● ENTRIES PROVIDED:
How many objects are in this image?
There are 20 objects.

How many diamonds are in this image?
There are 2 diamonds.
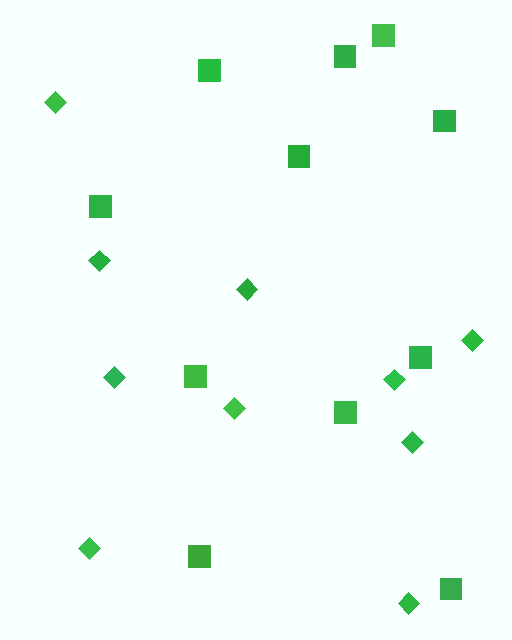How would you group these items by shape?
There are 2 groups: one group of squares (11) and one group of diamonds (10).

● EXERCISE PROMPT:
Retype only the lines from the one with "How many diamonds are in this image?" through the final line of the entries, please, and keep the pictures out.

● SOLUTION TO THIS TASK:
How many diamonds are in this image?
There are 2 diamonds.
How would you group these items by shape?
There are 2 groups: one group of squares (11) and one group of diamonds (10).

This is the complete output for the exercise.